* _Records from a dataset_:
···
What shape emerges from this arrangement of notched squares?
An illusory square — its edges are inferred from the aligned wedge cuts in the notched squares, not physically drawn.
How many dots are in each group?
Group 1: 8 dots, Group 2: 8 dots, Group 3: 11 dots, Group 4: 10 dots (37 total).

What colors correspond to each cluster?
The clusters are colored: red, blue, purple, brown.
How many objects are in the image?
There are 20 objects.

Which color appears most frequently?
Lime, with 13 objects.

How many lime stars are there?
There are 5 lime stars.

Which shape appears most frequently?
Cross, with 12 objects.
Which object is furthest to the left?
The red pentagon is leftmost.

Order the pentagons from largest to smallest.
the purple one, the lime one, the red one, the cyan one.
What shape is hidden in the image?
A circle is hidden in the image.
···
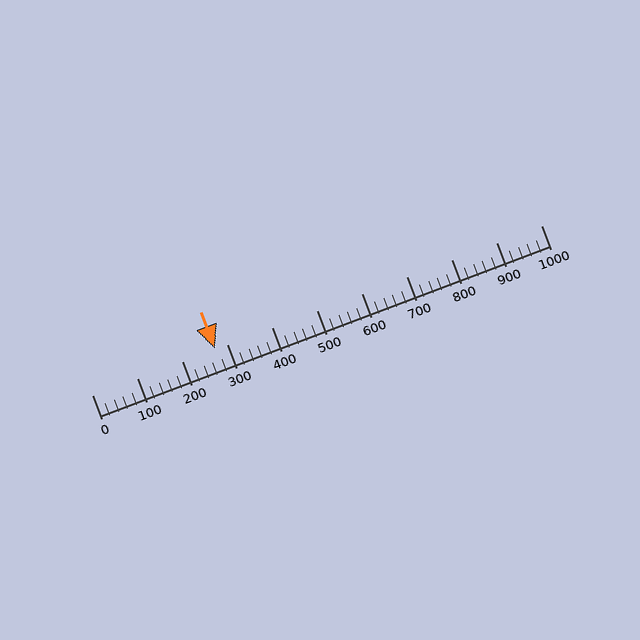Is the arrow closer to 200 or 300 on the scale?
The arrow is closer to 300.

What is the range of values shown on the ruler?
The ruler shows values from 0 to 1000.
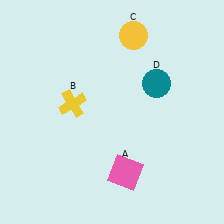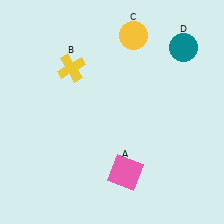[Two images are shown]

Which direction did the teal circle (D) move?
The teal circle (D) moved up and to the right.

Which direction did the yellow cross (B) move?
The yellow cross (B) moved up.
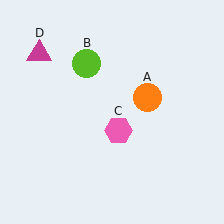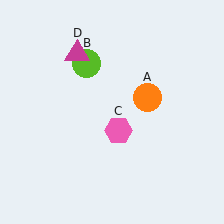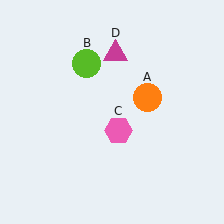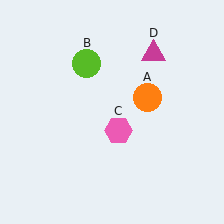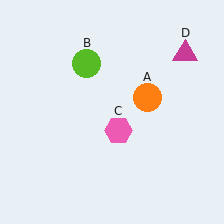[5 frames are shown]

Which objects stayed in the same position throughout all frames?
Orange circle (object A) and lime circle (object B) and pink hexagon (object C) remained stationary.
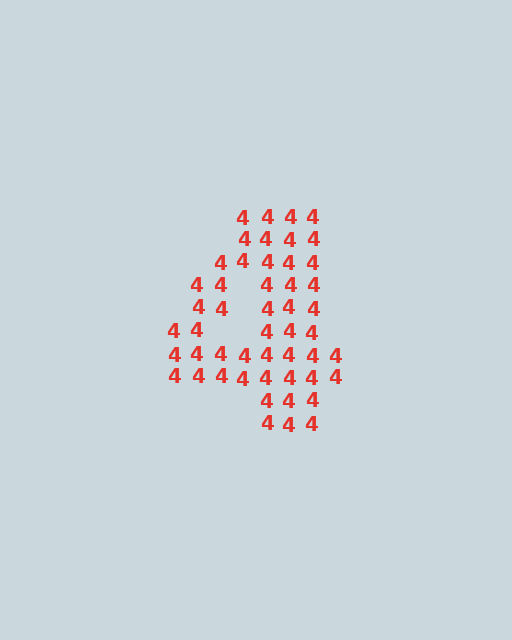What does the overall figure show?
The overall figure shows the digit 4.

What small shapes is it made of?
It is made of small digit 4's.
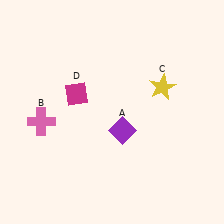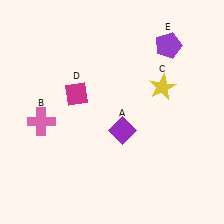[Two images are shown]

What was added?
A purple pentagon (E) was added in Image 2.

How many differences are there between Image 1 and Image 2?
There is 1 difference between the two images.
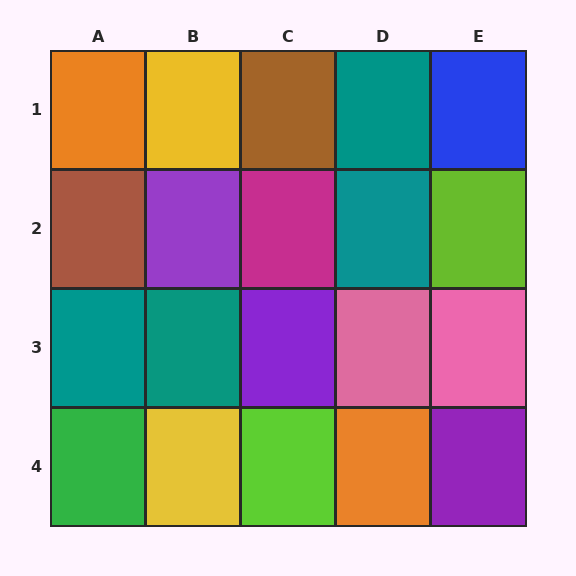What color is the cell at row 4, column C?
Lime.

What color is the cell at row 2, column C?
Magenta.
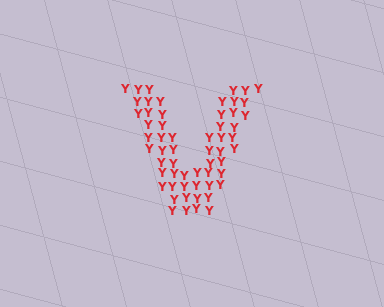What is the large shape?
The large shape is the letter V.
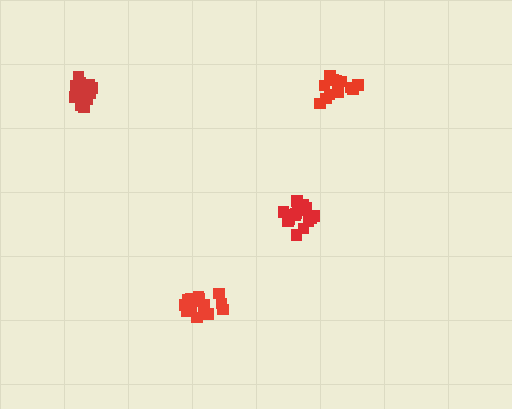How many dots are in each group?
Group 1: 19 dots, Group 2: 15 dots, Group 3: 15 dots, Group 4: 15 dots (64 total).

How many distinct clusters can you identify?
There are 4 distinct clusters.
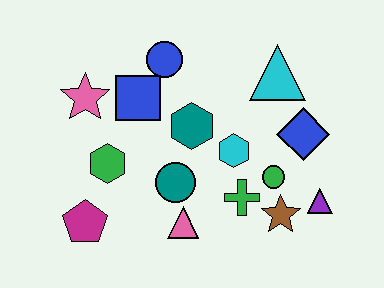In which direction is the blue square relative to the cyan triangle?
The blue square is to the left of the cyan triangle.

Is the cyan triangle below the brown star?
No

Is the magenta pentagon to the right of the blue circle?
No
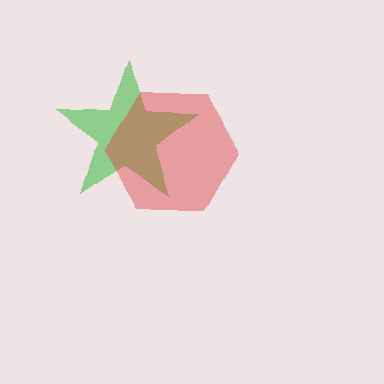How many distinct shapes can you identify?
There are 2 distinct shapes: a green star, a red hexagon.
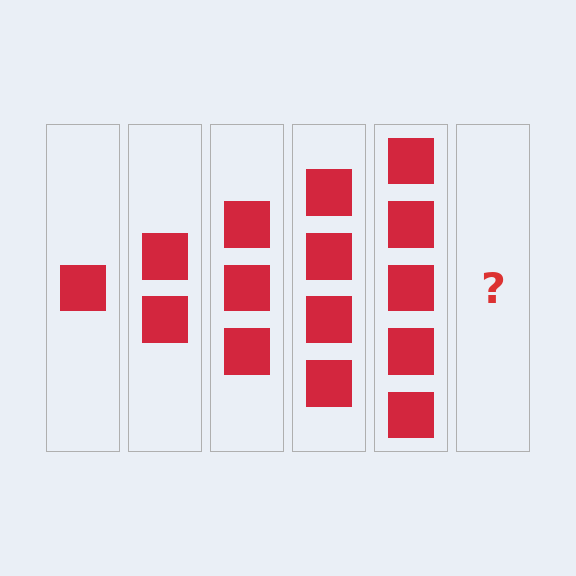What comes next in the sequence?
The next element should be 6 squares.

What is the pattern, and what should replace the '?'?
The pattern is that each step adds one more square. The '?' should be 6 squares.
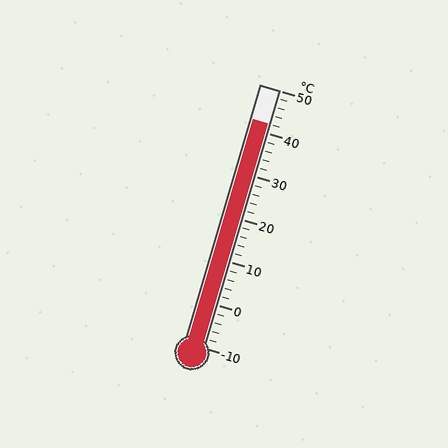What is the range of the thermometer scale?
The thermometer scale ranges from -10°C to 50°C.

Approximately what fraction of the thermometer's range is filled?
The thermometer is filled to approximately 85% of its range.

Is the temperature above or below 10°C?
···
* _WHAT TO PRODUCE_: Exactly the lines from the one with "What is the large shape?" through the one with "Is the temperature above or below 10°C?" are to be reproduced, and no pictures with them.

* _TASK RESPONSE_:
What is the large shape?
The large shape is the letter V.
How many dots are in each group?
Group 1: 19 dots, Group 2: 15 dots, Group 3: 15 dots, Group 4: 15 dots (64 total).

How many distinct clusters can you identify?
There are 4 distinct clusters.
In which direction is the blue square relative to the cyan triangle?
The blue square is to the left of the cyan triangle.

Is the cyan triangle below the brown star?
No

Is the magenta pentagon to the right of the blue circle?
No
How many distinct shapes can you identify?
There are 2 distinct shapes: a green star, a red hexagon.
What comes next in the sequence?
The next element should be 6 squares.

What is the pattern, and what should replace the '?'?
The pattern is that each step adds one more square. The '?' should be 6 squares.
What is the range of the thermometer scale?
The thermometer scale ranges from -10°C to 50°C.

Approximately what fraction of the thermometer's range is filled?
The thermometer is filled to approximately 85% of its range.

Is the temperature above or below 10°C?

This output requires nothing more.